#### INFORMATION SHOWN
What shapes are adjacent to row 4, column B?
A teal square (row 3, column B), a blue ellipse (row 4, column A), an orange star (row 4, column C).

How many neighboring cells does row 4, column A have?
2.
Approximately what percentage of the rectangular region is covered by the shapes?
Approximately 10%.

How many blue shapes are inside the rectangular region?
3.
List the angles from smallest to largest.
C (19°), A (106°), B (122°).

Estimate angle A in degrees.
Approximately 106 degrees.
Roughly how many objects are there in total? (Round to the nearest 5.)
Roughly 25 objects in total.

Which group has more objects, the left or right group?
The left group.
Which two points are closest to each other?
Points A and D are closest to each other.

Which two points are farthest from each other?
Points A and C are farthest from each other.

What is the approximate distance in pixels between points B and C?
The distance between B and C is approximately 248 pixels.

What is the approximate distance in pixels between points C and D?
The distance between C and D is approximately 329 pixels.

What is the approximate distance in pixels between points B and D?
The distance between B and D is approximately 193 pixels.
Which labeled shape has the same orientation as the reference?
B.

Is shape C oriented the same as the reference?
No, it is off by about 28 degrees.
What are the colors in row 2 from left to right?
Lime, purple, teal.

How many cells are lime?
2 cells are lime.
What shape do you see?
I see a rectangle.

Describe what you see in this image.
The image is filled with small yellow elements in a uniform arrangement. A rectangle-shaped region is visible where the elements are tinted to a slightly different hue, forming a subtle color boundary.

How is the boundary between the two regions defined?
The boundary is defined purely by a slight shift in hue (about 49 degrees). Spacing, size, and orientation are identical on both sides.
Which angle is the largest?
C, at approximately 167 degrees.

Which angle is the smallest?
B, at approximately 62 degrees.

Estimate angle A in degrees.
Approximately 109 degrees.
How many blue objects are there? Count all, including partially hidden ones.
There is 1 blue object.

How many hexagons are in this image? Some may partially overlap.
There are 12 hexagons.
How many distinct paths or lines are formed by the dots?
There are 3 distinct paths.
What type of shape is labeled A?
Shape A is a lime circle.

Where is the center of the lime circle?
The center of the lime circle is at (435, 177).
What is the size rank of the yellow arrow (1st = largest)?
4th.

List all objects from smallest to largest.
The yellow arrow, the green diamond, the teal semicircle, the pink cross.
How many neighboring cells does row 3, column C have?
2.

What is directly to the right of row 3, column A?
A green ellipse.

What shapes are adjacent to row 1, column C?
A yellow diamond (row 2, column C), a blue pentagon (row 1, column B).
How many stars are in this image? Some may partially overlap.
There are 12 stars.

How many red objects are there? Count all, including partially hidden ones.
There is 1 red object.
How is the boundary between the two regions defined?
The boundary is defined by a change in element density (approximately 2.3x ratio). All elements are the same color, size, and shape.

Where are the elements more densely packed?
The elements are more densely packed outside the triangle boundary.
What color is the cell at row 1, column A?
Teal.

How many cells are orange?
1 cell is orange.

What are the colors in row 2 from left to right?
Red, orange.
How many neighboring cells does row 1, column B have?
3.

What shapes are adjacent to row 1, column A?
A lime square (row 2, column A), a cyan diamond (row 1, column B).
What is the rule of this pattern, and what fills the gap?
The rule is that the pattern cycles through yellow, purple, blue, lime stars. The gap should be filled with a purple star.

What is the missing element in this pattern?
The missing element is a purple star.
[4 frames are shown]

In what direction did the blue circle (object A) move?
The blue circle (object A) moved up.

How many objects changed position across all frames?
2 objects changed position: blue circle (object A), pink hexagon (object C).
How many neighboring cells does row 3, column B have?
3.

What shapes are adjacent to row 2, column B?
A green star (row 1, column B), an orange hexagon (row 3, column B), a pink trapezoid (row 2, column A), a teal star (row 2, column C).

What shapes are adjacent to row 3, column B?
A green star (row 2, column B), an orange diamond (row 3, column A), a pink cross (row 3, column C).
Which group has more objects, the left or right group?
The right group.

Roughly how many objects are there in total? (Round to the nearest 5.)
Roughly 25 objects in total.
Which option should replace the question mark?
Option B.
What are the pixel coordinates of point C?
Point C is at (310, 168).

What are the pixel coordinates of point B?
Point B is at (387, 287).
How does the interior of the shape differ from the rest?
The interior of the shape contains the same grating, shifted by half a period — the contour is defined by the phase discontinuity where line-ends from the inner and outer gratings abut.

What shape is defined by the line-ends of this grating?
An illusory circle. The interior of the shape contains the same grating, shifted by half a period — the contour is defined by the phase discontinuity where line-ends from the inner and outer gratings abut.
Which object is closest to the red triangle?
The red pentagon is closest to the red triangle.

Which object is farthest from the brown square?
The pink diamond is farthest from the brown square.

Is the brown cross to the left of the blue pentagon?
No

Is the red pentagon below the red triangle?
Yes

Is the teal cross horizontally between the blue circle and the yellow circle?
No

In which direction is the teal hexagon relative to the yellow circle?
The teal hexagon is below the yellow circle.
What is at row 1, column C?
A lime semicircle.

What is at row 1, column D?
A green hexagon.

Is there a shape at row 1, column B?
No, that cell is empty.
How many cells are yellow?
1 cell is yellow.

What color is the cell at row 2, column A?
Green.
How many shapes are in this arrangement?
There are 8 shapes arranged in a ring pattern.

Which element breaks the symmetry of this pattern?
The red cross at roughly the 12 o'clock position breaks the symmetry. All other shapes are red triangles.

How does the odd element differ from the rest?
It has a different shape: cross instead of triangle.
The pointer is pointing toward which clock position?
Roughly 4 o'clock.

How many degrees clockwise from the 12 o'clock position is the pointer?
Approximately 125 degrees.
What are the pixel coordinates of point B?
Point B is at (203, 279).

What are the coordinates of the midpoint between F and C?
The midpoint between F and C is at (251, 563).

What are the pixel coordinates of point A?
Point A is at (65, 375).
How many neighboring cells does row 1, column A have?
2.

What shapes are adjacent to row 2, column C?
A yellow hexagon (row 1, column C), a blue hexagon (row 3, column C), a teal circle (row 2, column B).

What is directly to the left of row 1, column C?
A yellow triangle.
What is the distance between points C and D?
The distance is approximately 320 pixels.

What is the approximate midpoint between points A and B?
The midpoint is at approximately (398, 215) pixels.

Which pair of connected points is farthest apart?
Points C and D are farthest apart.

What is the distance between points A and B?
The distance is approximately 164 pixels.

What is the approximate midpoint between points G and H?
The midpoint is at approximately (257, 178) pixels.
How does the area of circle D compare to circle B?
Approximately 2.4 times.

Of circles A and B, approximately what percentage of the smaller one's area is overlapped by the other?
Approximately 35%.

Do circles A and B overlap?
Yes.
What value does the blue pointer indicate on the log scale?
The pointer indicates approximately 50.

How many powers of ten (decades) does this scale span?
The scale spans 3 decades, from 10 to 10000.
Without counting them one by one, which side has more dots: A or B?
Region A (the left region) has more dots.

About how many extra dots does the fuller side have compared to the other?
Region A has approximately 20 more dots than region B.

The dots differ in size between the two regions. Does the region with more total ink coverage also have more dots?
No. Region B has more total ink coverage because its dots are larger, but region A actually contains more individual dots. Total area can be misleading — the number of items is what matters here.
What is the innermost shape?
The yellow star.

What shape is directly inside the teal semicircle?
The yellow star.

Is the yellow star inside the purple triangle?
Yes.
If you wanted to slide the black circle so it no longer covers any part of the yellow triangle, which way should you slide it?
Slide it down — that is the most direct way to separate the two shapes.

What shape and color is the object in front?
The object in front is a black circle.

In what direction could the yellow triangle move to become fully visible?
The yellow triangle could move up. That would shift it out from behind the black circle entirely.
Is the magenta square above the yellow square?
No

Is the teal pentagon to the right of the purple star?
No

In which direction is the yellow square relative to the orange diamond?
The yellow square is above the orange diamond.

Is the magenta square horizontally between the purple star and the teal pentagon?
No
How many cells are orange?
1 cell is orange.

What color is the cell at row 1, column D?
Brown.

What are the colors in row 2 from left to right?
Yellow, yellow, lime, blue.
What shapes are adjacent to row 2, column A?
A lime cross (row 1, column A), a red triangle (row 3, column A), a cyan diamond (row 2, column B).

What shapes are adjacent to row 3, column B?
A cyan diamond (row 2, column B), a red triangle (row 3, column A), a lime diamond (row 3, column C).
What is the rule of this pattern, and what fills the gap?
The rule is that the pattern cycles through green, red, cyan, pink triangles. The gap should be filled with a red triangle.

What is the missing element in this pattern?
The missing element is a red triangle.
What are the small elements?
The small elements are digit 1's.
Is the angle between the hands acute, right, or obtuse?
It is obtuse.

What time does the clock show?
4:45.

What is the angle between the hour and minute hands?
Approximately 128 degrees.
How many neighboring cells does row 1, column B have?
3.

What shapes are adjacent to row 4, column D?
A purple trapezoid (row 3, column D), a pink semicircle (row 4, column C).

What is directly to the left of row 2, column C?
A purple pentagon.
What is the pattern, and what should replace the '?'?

#### YOUR ASSIGNMENT
Reproduce exactly the line containing "What are the small elements?" and every line after it through the end of the records above, and nothing else.

#### EXERCISE RESULT
What are the small elements?
The small elements are digit 1's.
Is the angle between the hands acute, right, or obtuse?
It is obtuse.

What time does the clock show?
4:45.

What is the angle between the hour and minute hands?
Approximately 128 degrees.
How many neighboring cells does row 1, column B have?
3.

What shapes are adjacent to row 4, column D?
A purple trapezoid (row 3, column D), a pink semicircle (row 4, column C).

What is directly to the left of row 2, column C?
A purple pentagon.
What is the pattern, and what should replace the '?'?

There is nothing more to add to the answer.